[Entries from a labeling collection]
+-------+
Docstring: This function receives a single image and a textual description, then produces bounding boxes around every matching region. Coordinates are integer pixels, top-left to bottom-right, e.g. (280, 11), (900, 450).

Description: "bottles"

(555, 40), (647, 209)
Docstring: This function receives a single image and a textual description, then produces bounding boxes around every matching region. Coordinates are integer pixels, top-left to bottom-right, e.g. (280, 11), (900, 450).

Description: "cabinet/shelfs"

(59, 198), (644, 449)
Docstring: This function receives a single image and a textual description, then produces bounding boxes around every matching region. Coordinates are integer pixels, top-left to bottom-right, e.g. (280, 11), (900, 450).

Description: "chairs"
+-------+
| TASK INSTRUCTIONS |
Change "textual description" to "written phrase" everywhere it occurs in the entries above, keeping every other word and mark the same.

| SOLVED PROBLEM |
Docstring: This function receives a single image and a written phrase, then produces bounding boxes around every matching region. Coordinates are integer pixels, top-left to bottom-right, e.g. (280, 11), (900, 450).

Description: "bottles"

(555, 40), (647, 209)
Docstring: This function receives a single image and a written phrase, then produces bounding boxes around every matching region. Coordinates are integer pixels, top-left to bottom-right, e.g. (280, 11), (900, 450).

Description: "cabinet/shelfs"

(59, 198), (644, 449)
Docstring: This function receives a single image and a written phrase, then produces bounding boxes around every matching region. Coordinates are integer pixels, top-left to bottom-right, e.g. (280, 11), (900, 450).

Description: "chairs"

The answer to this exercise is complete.